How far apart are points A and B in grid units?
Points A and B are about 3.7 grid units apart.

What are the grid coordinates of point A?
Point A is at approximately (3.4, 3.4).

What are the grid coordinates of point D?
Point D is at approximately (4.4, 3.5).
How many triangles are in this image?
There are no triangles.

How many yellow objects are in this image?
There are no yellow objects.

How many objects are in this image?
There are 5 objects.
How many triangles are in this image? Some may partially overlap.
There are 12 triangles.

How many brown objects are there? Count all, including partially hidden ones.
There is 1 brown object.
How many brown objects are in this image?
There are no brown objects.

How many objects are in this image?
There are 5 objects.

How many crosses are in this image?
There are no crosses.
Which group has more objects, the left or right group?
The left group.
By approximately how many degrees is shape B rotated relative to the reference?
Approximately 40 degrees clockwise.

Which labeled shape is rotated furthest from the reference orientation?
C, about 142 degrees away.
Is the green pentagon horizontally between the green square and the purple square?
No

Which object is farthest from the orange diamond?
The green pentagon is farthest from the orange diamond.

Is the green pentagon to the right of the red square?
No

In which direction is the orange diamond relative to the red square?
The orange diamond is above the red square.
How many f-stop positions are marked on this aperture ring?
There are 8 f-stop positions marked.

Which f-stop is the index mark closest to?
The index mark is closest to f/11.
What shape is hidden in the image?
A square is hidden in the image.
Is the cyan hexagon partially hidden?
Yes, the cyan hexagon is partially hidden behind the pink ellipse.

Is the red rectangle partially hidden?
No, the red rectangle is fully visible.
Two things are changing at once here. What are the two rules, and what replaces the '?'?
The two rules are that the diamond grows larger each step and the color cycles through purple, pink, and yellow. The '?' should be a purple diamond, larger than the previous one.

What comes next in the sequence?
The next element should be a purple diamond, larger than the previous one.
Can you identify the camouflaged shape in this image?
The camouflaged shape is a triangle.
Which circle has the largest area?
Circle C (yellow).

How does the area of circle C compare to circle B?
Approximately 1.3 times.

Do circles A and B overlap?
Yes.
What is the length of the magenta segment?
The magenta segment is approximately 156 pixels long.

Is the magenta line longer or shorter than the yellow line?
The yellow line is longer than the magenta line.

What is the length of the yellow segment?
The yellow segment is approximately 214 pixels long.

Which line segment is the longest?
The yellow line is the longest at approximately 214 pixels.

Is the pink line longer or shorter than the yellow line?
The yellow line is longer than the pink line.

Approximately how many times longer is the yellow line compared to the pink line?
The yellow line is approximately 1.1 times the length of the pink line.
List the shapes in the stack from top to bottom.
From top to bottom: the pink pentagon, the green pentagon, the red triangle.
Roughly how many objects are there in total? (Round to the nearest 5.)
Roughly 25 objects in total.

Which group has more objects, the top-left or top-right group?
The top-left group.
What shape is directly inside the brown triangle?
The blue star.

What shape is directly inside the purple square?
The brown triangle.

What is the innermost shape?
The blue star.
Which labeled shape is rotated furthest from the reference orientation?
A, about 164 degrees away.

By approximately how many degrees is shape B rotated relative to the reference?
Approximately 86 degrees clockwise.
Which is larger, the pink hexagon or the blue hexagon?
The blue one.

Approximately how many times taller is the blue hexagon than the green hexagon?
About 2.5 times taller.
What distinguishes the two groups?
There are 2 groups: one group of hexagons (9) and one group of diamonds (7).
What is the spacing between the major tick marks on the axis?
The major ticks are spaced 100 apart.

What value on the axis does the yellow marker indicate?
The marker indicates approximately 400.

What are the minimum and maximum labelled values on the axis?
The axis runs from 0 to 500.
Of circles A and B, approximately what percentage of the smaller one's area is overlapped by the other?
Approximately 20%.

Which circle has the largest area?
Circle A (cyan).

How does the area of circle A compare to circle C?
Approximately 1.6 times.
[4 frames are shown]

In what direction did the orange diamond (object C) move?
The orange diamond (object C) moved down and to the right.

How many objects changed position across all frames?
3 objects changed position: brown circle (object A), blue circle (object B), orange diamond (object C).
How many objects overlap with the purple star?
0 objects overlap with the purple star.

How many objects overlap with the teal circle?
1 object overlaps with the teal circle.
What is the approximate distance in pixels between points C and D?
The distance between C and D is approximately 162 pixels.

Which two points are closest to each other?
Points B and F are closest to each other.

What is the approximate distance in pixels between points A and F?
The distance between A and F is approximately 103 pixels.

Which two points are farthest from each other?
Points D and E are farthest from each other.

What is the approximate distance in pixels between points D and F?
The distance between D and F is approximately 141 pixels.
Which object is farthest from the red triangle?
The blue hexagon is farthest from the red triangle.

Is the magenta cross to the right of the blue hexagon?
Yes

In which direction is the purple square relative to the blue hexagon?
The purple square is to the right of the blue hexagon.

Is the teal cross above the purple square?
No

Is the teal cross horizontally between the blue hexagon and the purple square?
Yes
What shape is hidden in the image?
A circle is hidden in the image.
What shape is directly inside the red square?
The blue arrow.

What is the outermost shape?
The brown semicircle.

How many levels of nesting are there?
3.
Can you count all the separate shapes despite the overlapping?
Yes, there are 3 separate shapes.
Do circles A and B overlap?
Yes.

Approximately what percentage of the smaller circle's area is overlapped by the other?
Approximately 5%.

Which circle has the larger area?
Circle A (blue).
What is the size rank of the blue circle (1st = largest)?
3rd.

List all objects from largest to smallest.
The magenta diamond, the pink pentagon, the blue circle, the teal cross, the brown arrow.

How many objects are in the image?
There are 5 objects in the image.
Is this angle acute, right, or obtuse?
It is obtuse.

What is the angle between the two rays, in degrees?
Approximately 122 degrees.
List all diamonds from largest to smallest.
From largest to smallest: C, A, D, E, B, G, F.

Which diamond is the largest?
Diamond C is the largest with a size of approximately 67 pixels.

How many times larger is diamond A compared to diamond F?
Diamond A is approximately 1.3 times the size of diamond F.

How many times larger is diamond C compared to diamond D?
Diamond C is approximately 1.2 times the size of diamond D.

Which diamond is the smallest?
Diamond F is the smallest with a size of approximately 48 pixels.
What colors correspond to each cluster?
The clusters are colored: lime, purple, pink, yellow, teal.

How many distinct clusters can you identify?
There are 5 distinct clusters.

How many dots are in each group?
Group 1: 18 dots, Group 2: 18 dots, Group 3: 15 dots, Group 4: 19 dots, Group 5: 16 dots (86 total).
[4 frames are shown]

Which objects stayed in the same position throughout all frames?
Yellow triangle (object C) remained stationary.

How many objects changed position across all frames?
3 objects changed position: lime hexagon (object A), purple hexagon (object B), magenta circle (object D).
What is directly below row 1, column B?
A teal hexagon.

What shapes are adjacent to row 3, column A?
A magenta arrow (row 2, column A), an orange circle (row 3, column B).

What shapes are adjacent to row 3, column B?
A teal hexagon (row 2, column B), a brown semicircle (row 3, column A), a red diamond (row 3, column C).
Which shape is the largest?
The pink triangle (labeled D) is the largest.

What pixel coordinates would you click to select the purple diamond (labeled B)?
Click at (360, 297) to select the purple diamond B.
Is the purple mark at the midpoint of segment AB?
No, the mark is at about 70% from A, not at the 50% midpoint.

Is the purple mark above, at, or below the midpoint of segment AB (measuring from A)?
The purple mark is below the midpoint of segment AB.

※

== Task details ==
Please restate the records in full, word for word.

== Solution to the exercise ==
How far apart are points A and B in grid units?
Points A and B are about 3.7 grid units apart.

What are the grid coordinates of point A?
Point A is at approximately (3.4, 3.4).

What are the grid coordinates of point D?
Point D is at approximately (4.4, 3.5).
How many triangles are in this image?
There are no triangles.

How many yellow objects are in this image?
There are no yellow objects.

How many objects are in this image?
There are 5 objects.
How many triangles are in this image? Some may partially overlap.
There are 12 triangles.

How many brown objects are there? Count all, including partially hidden ones.
There is 1 brown object.
How many brown objects are in this image?
There are no brown objects.

How many objects are in this image?
There are 5 objects.

How many crosses are in this image?
There are no crosses.
Which group has more objects, the left or right group?
The left group.
By approximately how many degrees is shape B rotated relative to the reference?
Approximately 40 degrees clockwise.

Which labeled shape is rotated furthest from the reference orientation?
C, about 142 degrees away.
Is the green pentagon horizontally between the green square and the purple square?
No

Which object is farthest from the orange diamond?
The green pentagon is farthest from the orange diamond.

Is the green pentagon to the right of the red square?
No

In which direction is the orange diamond relative to the red square?
The orange diamond is above the red square.
How many f-stop positions are marked on this aperture ring?
There are 8 f-stop positions marked.

Which f-stop is the index mark closest to?
The index mark is closest to f/11.
What shape is hidden in the image?
A square is hidden in the image.
Is the cyan hexagon partially hidden?
Yes, the cyan hexagon is partially hidden behind the pink ellipse.

Is the red rectangle partially hidden?
No, the red rectangle is fully visible.
Two things are changing at once here. What are the two rules, and what replaces the '?'?
The two rules are that the diamond grows larger each step and the color cycles through purple, pink, and yellow. The '?' should be a purple diamond, larger than the previous one.

What comes next in the sequence?
The next element should be a purple diamond, larger than the previous one.
Can you identify the camouflaged shape in this image?
The camouflaged shape is a triangle.
Which circle has the largest area?
Circle C (yellow).

How does the area of circle C compare to circle B?
Approximately 1.3 times.

Do circles A and B overlap?
Yes.
What is the length of the magenta segment?
The magenta segment is approximately 156 pixels long.

Is the magenta line longer or shorter than the yellow line?
The yellow line is longer than the magenta line.

What is the length of the yellow segment?
The yellow segment is approximately 214 pixels long.

Which line segment is the longest?
The yellow line is the longest at approximately 214 pixels.

Is the pink line longer or shorter than the yellow line?
The yellow line is longer than the pink line.

Approximately how many times longer is the yellow line compared to the pink line?
The yellow line is approximately 1.1 times the length of the pink line.
List the shapes in the stack from top to bottom.
From top to bottom: the pink pentagon, the green pentagon, the red triangle.
Roughly how many objects are there in total? (Round to the nearest 5.)
Roughly 25 objects in total.

Which group has more objects, the top-left or top-right group?
The top-left group.
What shape is directly inside the brown triangle?
The blue star.

What shape is directly inside the purple square?
The brown triangle.

What is the innermost shape?
The blue star.
Which labeled shape is rotated furthest from the reference orientation?
A, about 164 degrees away.

By approximately how many degrees is shape B rotated relative to the reference?
Approximately 86 degrees clockwise.
Which is larger, the pink hexagon or the blue hexagon?
The blue one.

Approximately how many times taller is the blue hexagon than the green hexagon?
About 2.5 times taller.
What distinguishes the two groups?
There are 2 groups: one group of hexagons (9) and one group of diamonds (7).
What is the spacing between the major tick marks on the axis?
The major ticks are spaced 100 apart.

What value on the axis does the yellow marker indicate?
The marker indicates approximately 400.

What are the minimum and maximum labelled values on the axis?
The axis runs from 0 to 500.
Of circles A and B, approximately what percentage of the smaller one's area is overlapped by the other?
Approximately 20%.

Which circle has the largest area?
Circle A (cyan).

How does the area of circle A compare to circle C?
Approximately 1.6 times.
[4 frames are shown]

In what direction did the orange diamond (object C) move?
The orange diamond (object C) moved down and to the right.

How many objects changed position across all frames?
3 objects changed position: brown circle (object A), blue circle (object B), orange diamond (object C).
How many objects overlap with the purple star?
0 objects overlap with the purple star.

How many objects overlap with the teal circle?
1 object overlaps with the teal circle.
What is the approximate distance in pixels between points C and D?
The distance between C and D is approximately 162 pixels.

Which two points are closest to each other?
Points B and F are closest to each other.

What is the approximate distance in pixels between points A and F?
The distance between A and F is approximately 103 pixels.

Which two points are farthest from each other?
Points D and E are farthest from each other.

What is the approximate distance in pixels between points D and F?
The distance between D and F is approximately 141 pixels.
Which object is farthest from the red triangle?
The blue hexagon is farthest from the red triangle.

Is the magenta cross to the right of the blue hexagon?
Yes

In which direction is the purple square relative to the blue hexagon?
The purple square is to the right of the blue hexagon.

Is the teal cross above the purple square?
No

Is the teal cross horizontally between the blue hexagon and the purple square?
Yes
What shape is hidden in the image?
A circle is hidden in the image.
What shape is directly inside the red square?
The blue arrow.

What is the outermost shape?
The brown semicircle.

How many levels of nesting are there?
3.
Can you count all the separate shapes despite the overlapping?
Yes, there are 3 separate shapes.
Do circles A and B overlap?
Yes.

Approximately what percentage of the smaller circle's area is overlapped by the other?
Approximately 5%.

Which circle has the larger area?
Circle A (blue).
What is the size rank of the blue circle (1st = largest)?
3rd.

List all objects from largest to smallest.
The magenta diamond, the pink pentagon, the blue circle, the teal cross, the brown arrow.

How many objects are in the image?
There are 5 objects in the image.
Is this angle acute, right, or obtuse?
It is obtuse.

What is the angle between the two rays, in degrees?
Approximately 122 degrees.
List all diamonds from largest to smallest.
From largest to smallest: C, A, D, E, B, G, F.

Which diamond is the largest?
Diamond C is the largest with a size of approximately 67 pixels.

How many times larger is diamond A compared to diamond F?
Diamond A is approximately 1.3 times the size of diamond F.

How many times larger is diamond C compared to diamond D?
Diamond C is approximately 1.2 times the size of diamond D.

Which diamond is the smallest?
Diamond F is the smallest with a size of approximately 48 pixels.
What colors correspond to each cluster?
The clusters are colored: lime, purple, pink, yellow, teal.

How many distinct clusters can you identify?
There are 5 distinct clusters.

How many dots are in each group?
Group 1: 18 dots, Group 2: 18 dots, Group 3: 15 dots, Group 4: 19 dots, Group 5: 16 dots (86 total).
[4 frames are shown]

Which objects stayed in the same position throughout all frames?
Yellow triangle (object C) remained stationary.

How many objects changed position across all frames?
3 objects changed position: lime hexagon (object A), purple hexagon (object B), magenta circle (object D).
What is directly below row 1, column B?
A teal hexagon.

What shapes are adjacent to row 3, column A?
A magenta arrow (row 2, column A), an orange circle (row 3, column B).

What shapes are adjacent to row 3, column B?
A teal hexagon (row 2, column B), a brown semicircle (row 3, column A), a red diamond (row 3, column C).
Which shape is the largest?
The pink triangle (labeled D) is the largest.

What pixel coordinates would you click to select the purple diamond (labeled B)?
Click at (360, 297) to select the purple diamond B.
Is the purple mark at the midpoint of segment AB?
No, the mark is at about 70% from A, not at the 50% midpoint.

Is the purple mark above, at, or below the midpoint of segment AB (measuring from A)?
The purple mark is below the midpoint of segment AB.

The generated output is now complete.